**AIM OF THE EXERCISE**
Word for word, print each line of the listing below; pictures stay out.
----------
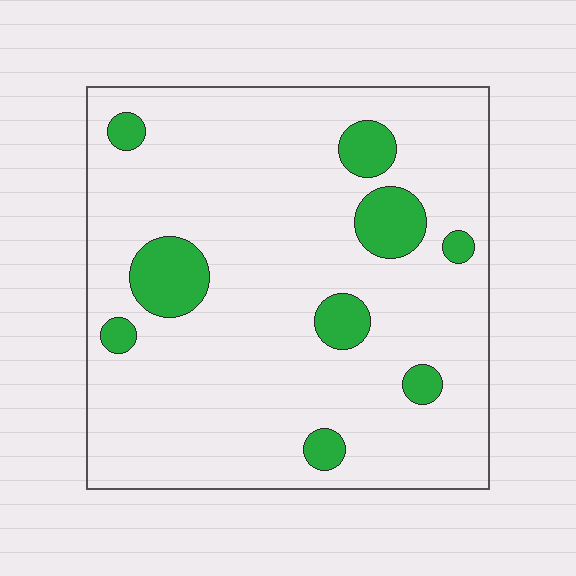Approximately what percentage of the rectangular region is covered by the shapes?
Approximately 15%.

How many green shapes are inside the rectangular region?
9.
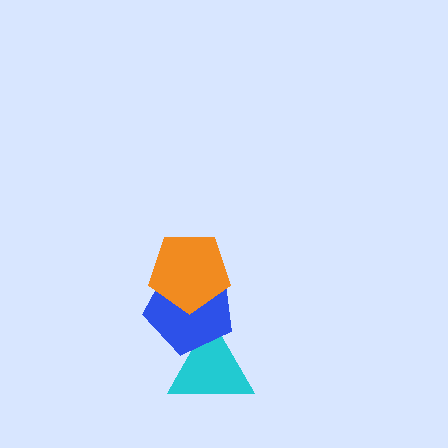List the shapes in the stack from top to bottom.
From top to bottom: the orange pentagon, the blue pentagon, the cyan triangle.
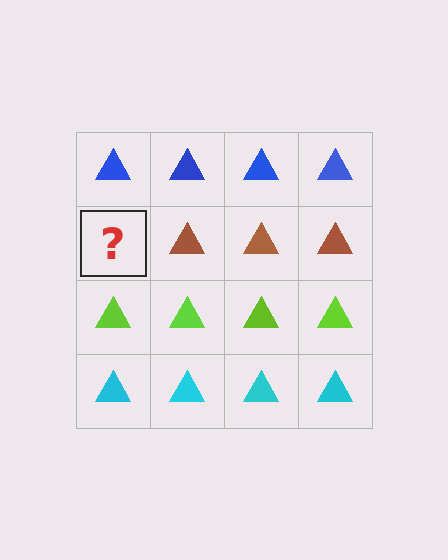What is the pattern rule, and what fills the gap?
The rule is that each row has a consistent color. The gap should be filled with a brown triangle.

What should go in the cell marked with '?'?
The missing cell should contain a brown triangle.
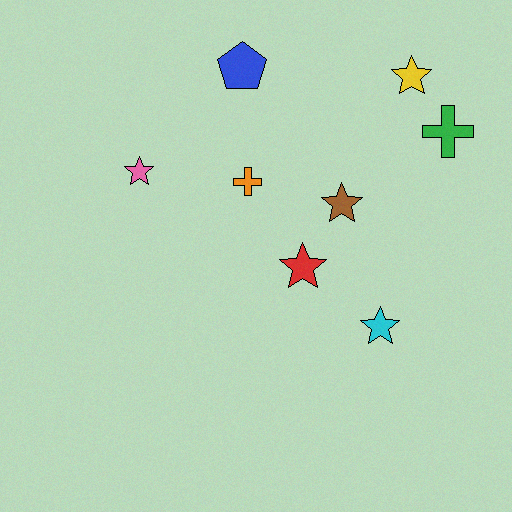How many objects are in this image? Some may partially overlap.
There are 8 objects.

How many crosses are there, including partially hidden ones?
There are 2 crosses.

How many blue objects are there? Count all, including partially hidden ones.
There is 1 blue object.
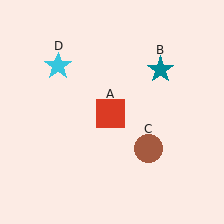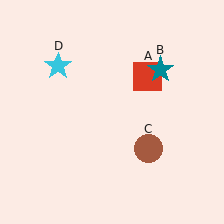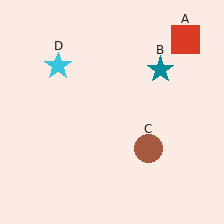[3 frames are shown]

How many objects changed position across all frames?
1 object changed position: red square (object A).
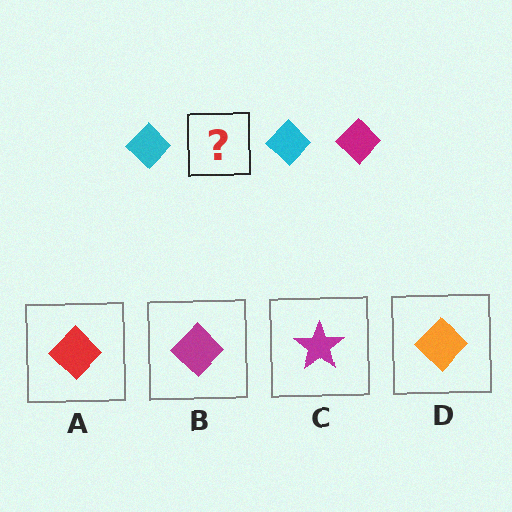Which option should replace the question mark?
Option B.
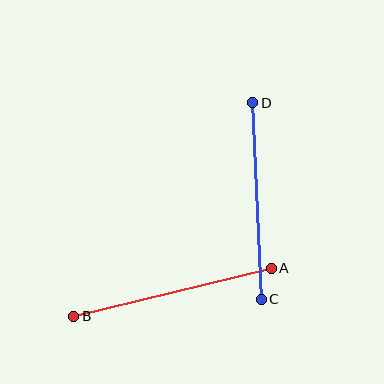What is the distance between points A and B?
The distance is approximately 203 pixels.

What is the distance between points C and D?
The distance is approximately 197 pixels.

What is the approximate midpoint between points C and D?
The midpoint is at approximately (257, 201) pixels.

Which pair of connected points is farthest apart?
Points A and B are farthest apart.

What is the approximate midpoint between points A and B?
The midpoint is at approximately (173, 292) pixels.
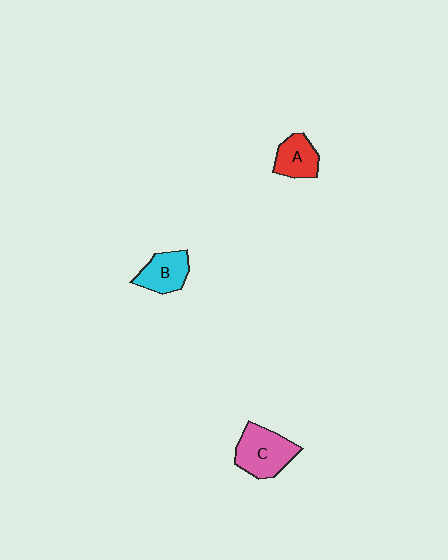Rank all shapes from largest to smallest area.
From largest to smallest: C (pink), B (cyan), A (red).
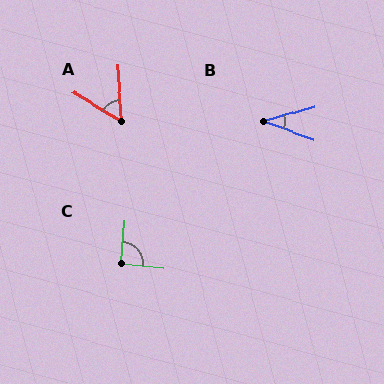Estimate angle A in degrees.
Approximately 55 degrees.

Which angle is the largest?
C, at approximately 90 degrees.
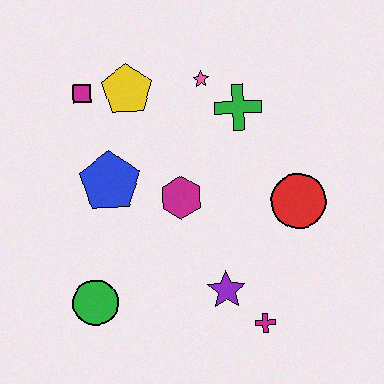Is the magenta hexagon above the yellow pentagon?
No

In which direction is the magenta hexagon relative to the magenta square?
The magenta hexagon is below the magenta square.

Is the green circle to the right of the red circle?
No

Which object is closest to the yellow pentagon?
The magenta square is closest to the yellow pentagon.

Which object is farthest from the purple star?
The magenta square is farthest from the purple star.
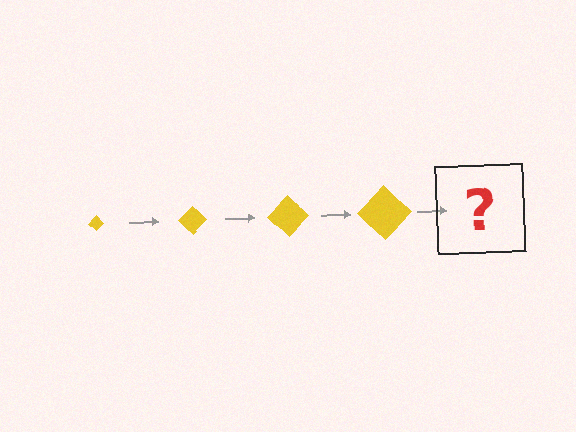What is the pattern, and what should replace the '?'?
The pattern is that the diamond gets progressively larger each step. The '?' should be a yellow diamond, larger than the previous one.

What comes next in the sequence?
The next element should be a yellow diamond, larger than the previous one.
----------
**EXERCISE ANSWER**
Approximately what percentage of the rectangular region is covered by the shapes?
Approximately 15%.

How many green shapes are inside the rectangular region?
9.
List the shapes in the stack from top to bottom.
From top to bottom: the orange pentagon, the blue pentagon, the cyan triangle.
What is the pattern rule, and what fills the gap?
The rule is that each row has a consistent color. The gap should be filled with a brown triangle.

What should go in the cell marked with '?'?
The missing cell should contain a brown triangle.
How many objects are in this image? Some may partially overlap.
There are 8 objects.

How many crosses are there, including partially hidden ones?
There are 2 crosses.

How many blue objects are there? Count all, including partially hidden ones.
There is 1 blue object.
[3 frames are shown]

How many objects changed position across all frames?
1 object changed position: red square (object A).
Which option should replace the question mark?
Option B.
What is the distance between points A and B?
The distance is approximately 203 pixels.

What is the distance between points C and D?
The distance is approximately 197 pixels.

What is the approximate midpoint between points C and D?
The midpoint is at approximately (257, 201) pixels.

Which pair of connected points is farthest apart?
Points A and B are farthest apart.

What is the approximate midpoint between points A and B?
The midpoint is at approximately (173, 292) pixels.
Rank all shapes from largest to smallest area.
From largest to smallest: C (pink), B (cyan), A (red).
Estimate angle A in degrees.
Approximately 55 degrees.

Which angle is the largest?
C, at approximately 90 degrees.
Is the magenta hexagon above the yellow pentagon?
No

In which direction is the magenta hexagon relative to the magenta square?
The magenta hexagon is below the magenta square.

Is the green circle to the right of the red circle?
No

Which object is closest to the yellow pentagon?
The magenta square is closest to the yellow pentagon.

Which object is farthest from the purple star?
The magenta square is farthest from the purple star.
What is the pattern, and what should replace the '?'?
The pattern is that the diamond gets progressively larger each step. The '?' should be a yellow diamond, larger than the previous one.

What comes next in the sequence?
The next element should be a yellow diamond, larger than the previous one.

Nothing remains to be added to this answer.